Return the material word for word. Do not include the pictures.
+--
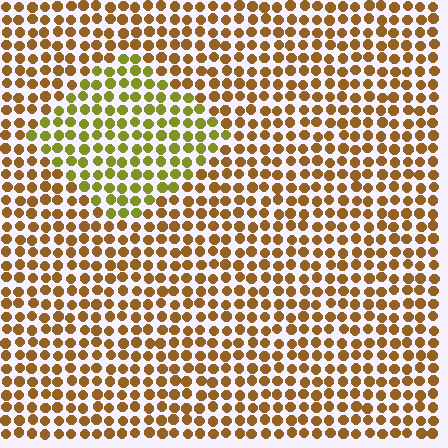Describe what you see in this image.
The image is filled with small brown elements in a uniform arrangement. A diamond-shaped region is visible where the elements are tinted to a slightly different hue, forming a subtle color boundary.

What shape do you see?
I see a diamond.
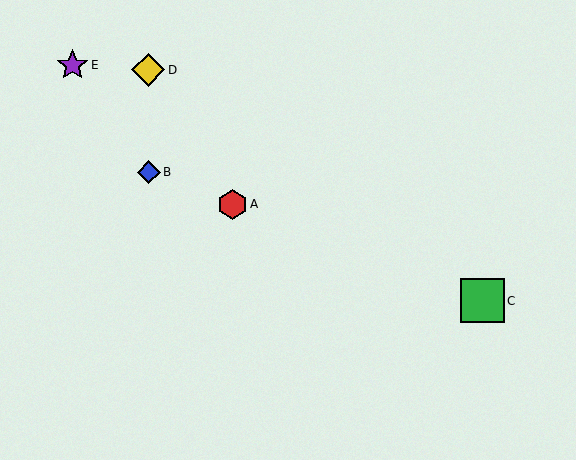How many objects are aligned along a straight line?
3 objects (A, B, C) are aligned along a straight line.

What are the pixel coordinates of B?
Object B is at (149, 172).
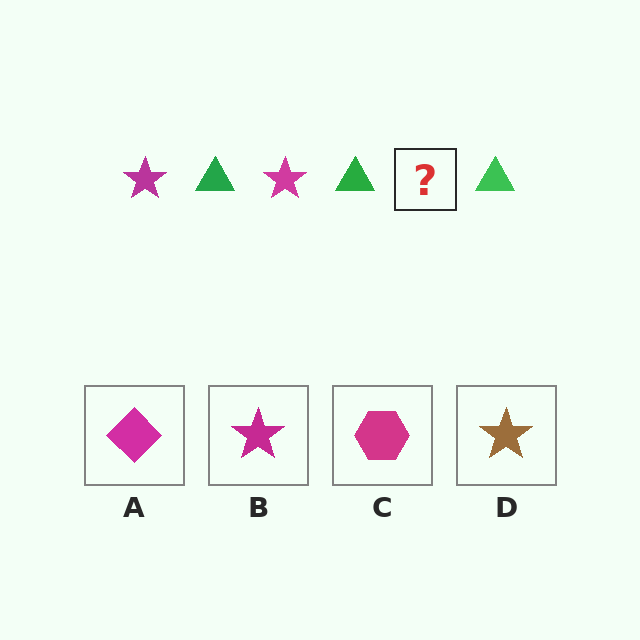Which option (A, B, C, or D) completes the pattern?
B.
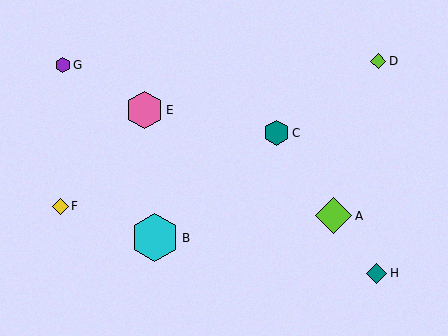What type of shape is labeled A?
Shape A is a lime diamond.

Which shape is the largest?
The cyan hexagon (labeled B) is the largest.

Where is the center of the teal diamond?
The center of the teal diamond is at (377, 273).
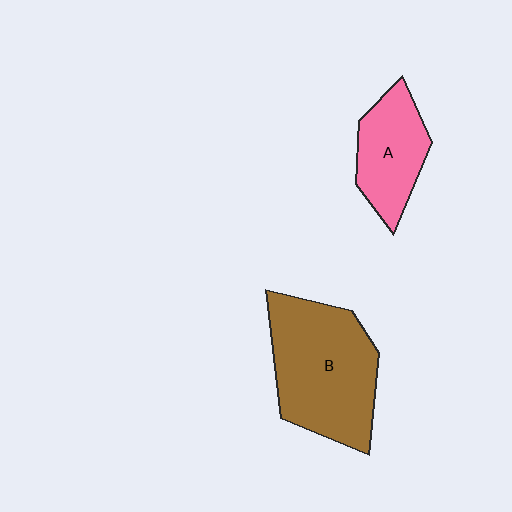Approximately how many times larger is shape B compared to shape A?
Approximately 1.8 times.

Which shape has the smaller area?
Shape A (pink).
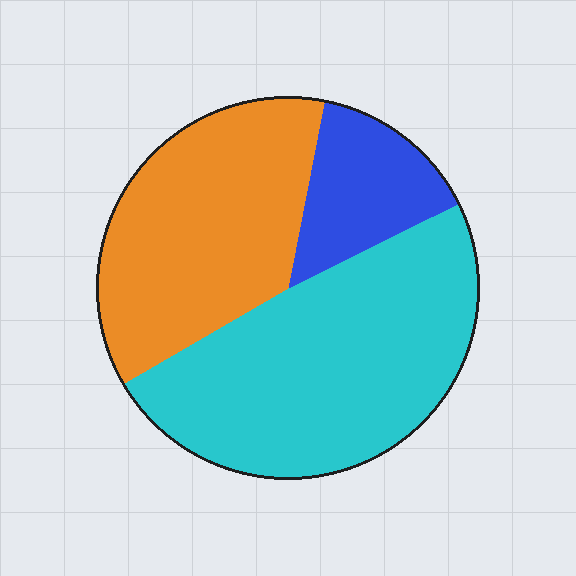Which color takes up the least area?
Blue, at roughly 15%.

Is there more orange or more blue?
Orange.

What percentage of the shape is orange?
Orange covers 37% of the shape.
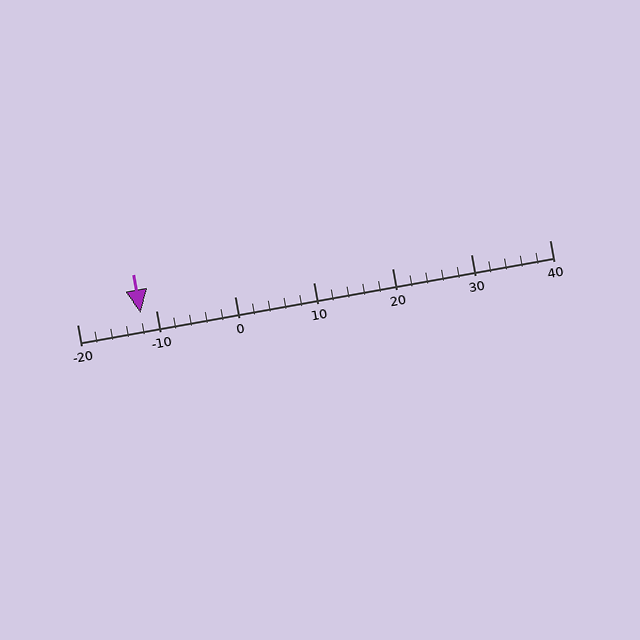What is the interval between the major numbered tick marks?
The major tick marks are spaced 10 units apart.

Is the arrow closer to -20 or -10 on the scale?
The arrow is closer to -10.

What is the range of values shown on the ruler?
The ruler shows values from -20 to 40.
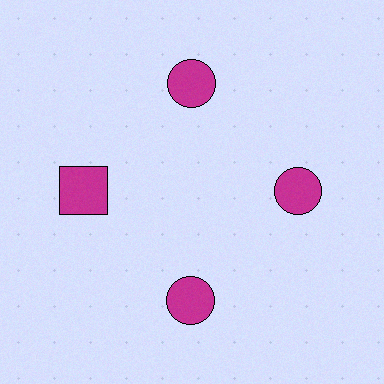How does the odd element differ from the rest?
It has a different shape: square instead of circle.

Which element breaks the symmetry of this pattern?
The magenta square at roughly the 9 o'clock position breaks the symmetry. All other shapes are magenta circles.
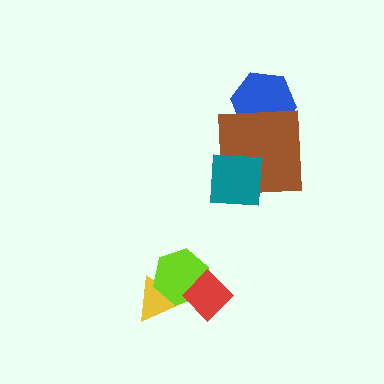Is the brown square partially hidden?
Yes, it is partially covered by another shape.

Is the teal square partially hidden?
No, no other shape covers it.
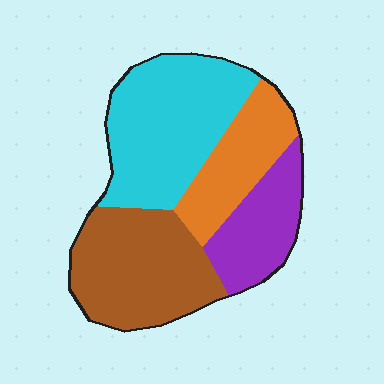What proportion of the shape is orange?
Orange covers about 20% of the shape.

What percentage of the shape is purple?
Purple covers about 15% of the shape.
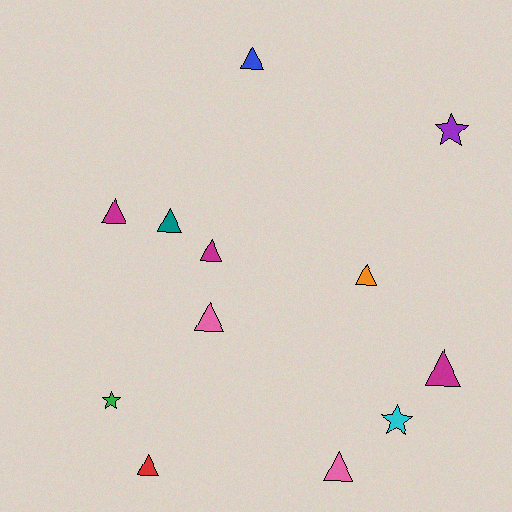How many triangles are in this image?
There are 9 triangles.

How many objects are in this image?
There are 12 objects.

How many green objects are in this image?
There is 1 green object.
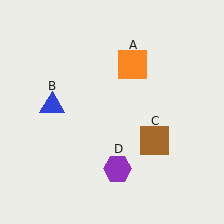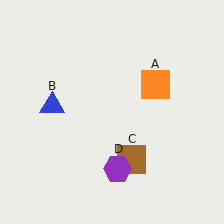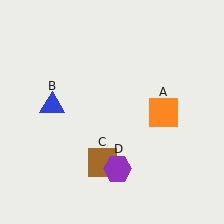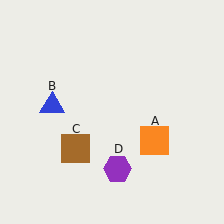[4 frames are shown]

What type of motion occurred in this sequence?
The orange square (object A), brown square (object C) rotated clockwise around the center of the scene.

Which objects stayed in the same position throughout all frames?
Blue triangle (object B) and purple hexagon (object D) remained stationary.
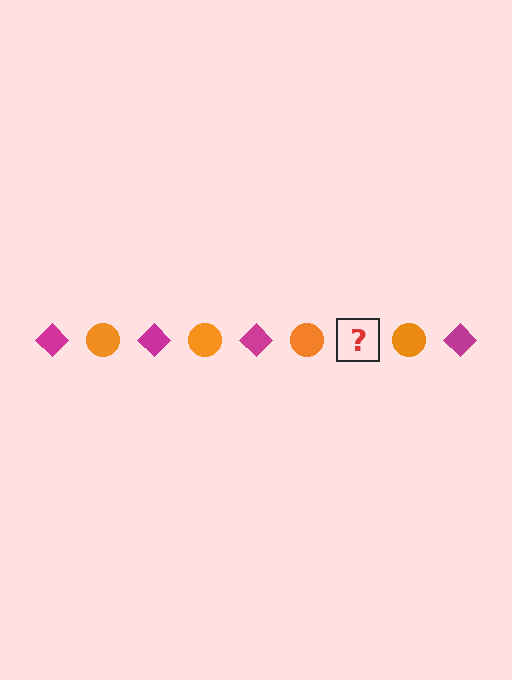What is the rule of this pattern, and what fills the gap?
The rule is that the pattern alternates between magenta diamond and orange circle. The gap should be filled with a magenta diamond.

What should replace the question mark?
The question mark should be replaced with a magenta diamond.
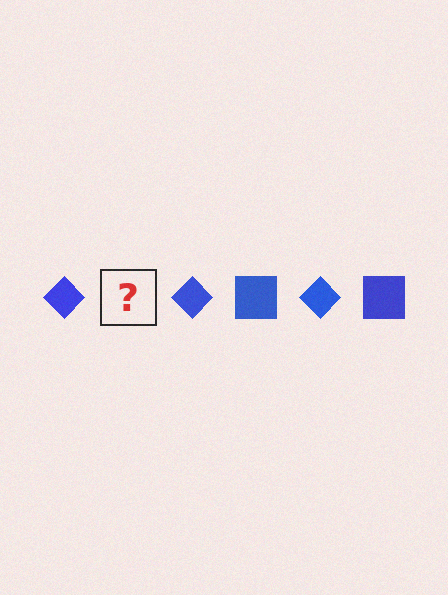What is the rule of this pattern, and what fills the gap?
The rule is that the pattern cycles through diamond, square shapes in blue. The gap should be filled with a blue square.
+--
(EXERCISE RESULT):
Describe what you see in this image.
The image is filled with small brown elements in a uniform arrangement. A diamond-shaped region is visible where the elements are tinted to a slightly different hue, forming a subtle color boundary.

What shape do you see?
I see a diamond.
How many objects are aligned along a straight line?
3 objects (A, B, C) are aligned along a straight line.

What are the pixel coordinates of B?
Object B is at (149, 172).
Which option (A, B, C, or D) completes the pattern?
B.
What type of shape is labeled A?
Shape A is a lime diamond.

Which shape is the largest?
The cyan hexagon (labeled B) is the largest.

Where is the center of the teal diamond?
The center of the teal diamond is at (377, 273).
Approximately how many times larger is shape B compared to shape A?
Approximately 1.8 times.

Which shape has the smaller area?
Shape A (pink).
Which color takes up the least area?
Blue, at roughly 15%.

Is there more orange or more blue?
Orange.

What percentage of the shape is orange?
Orange covers 37% of the shape.
What is the interval between the major numbered tick marks?
The major tick marks are spaced 10 units apart.

Is the arrow closer to -20 or -10 on the scale?
The arrow is closer to -10.

What is the range of values shown on the ruler?
The ruler shows values from -20 to 40.
How does the odd element differ from the rest?
It has a different shape: square instead of circle.

Which element breaks the symmetry of this pattern?
The magenta square at roughly the 9 o'clock position breaks the symmetry. All other shapes are magenta circles.
Is the brown square partially hidden?
Yes, it is partially covered by another shape.

Is the teal square partially hidden?
No, no other shape covers it.
What proportion of the shape is orange?
Orange covers about 20% of the shape.

What percentage of the shape is purple?
Purple covers about 15% of the shape.
How many triangles are in this image?
There are 9 triangles.

How many objects are in this image?
There are 12 objects.

How many green objects are in this image?
There is 1 green object.
[4 frames are shown]

What type of motion occurred in this sequence?
The orange square (object A), brown square (object C) rotated clockwise around the center of the scene.

Which objects stayed in the same position throughout all frames?
Blue triangle (object B) and purple hexagon (object D) remained stationary.
What is the rule of this pattern, and what fills the gap?
The rule is that the pattern alternates between magenta diamond and orange circle. The gap should be filled with a magenta diamond.

What should replace the question mark?
The question mark should be replaced with a magenta diamond.
What is the rule of this pattern, and what fills the gap?
The rule is that the pattern cycles through diamond, square shapes in blue. The gap should be filled with a blue square.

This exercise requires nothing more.